* [AIM OF THE TASK] The listing below must be repeated word for word, with its images excluded.

* [DATA SUPPLIED]

☆ ☆ ☆ ☆ ☆

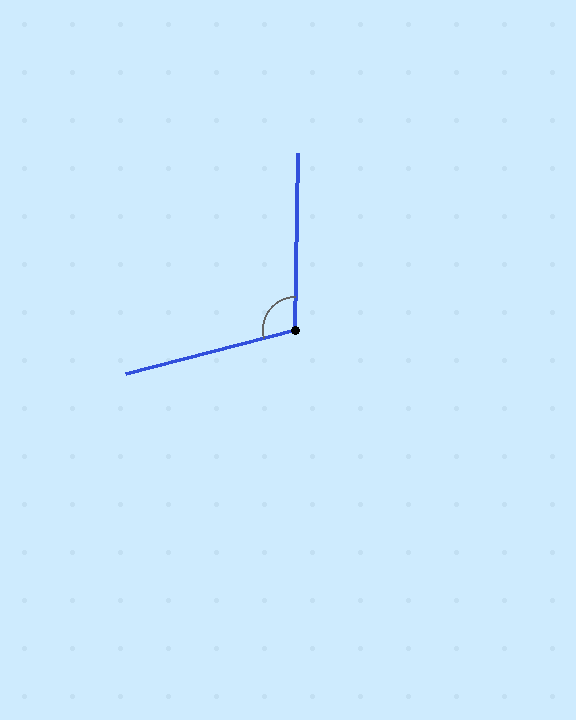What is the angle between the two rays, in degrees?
Approximately 106 degrees.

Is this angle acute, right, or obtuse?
It is obtuse.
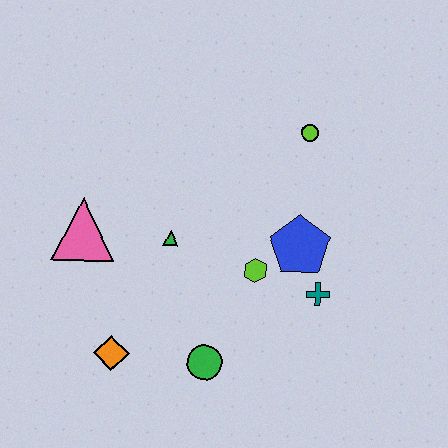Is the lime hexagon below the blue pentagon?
Yes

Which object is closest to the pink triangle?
The green triangle is closest to the pink triangle.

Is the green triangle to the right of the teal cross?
No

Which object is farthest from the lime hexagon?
The pink triangle is farthest from the lime hexagon.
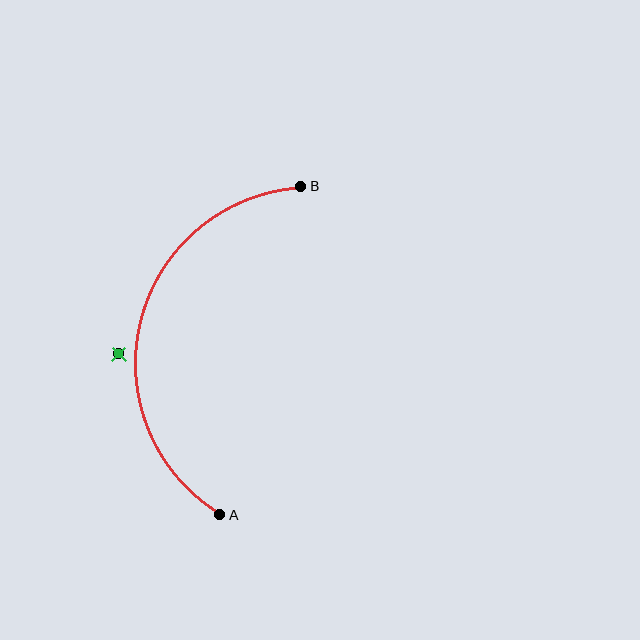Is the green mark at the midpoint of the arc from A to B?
No — the green mark does not lie on the arc at all. It sits slightly outside the curve.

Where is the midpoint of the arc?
The arc midpoint is the point on the curve farthest from the straight line joining A and B. It sits to the left of that line.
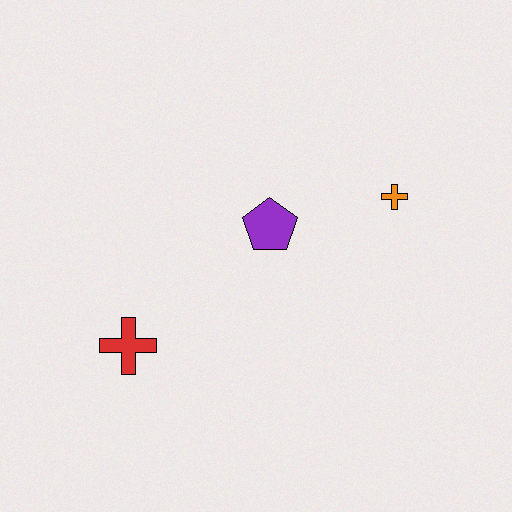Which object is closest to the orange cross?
The purple pentagon is closest to the orange cross.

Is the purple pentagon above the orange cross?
No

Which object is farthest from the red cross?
The orange cross is farthest from the red cross.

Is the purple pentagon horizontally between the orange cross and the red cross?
Yes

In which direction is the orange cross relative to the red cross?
The orange cross is to the right of the red cross.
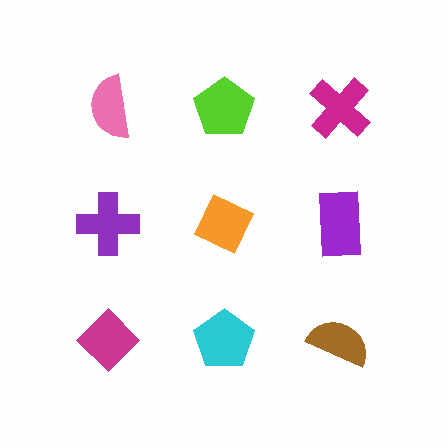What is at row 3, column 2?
A cyan pentagon.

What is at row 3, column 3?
A brown semicircle.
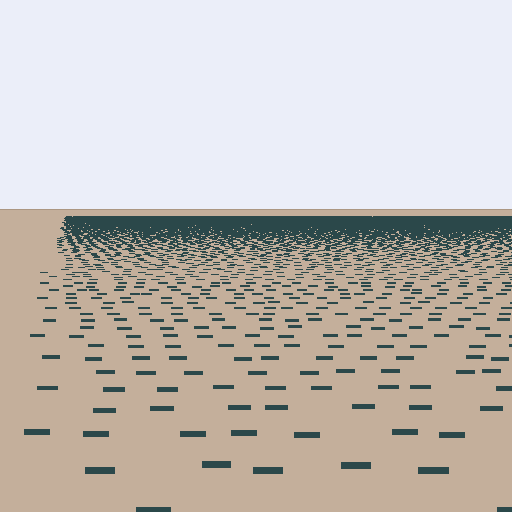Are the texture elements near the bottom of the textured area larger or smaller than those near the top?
Larger. Near the bottom, elements are closer to the viewer and appear at a bigger on-screen size.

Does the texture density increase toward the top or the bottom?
Density increases toward the top.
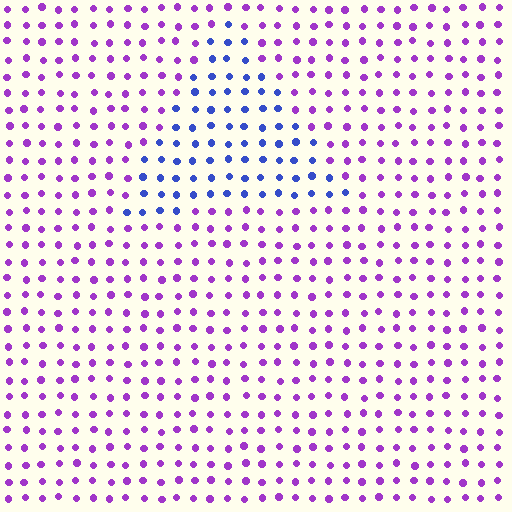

☆ ☆ ☆ ☆ ☆

* [EXPECTED ANSWER]
What is the angle between the two rays, in degrees?
Approximately 106 degrees.

Is this angle acute, right, or obtuse?
It is obtuse.
Is the lime hexagon below the blue pentagon?
Yes

Which object is closest to the pink triangle?
The green triangle is closest to the pink triangle.

Is the green triangle to the right of the teal cross?
No

Which object is farthest from the lime hexagon?
The pink triangle is farthest from the lime hexagon.
Is the green mark at the midpoint of the arc from A to B?
No — the green mark does not lie on the arc at all. It sits slightly outside the curve.

Where is the midpoint of the arc?
The arc midpoint is the point on the curve farthest from the straight line joining A and B. It sits to the left of that line.
Which object is closest to the orange cross?
The purple pentagon is closest to the orange cross.

Is the purple pentagon above the orange cross?
No

Which object is farthest from the red cross?
The orange cross is farthest from the red cross.

Is the purple pentagon horizontally between the orange cross and the red cross?
Yes

In which direction is the orange cross relative to the red cross?
The orange cross is to the right of the red cross.
What is at row 3, column 2?
A cyan pentagon.

What is at row 3, column 3?
A brown semicircle.
Are the texture elements near the bottom of the textured area larger or smaller than those near the top?
Larger. Near the bottom, elements are closer to the viewer and appear at a bigger on-screen size.

Does the texture density increase toward the top or the bottom?
Density increases toward the top.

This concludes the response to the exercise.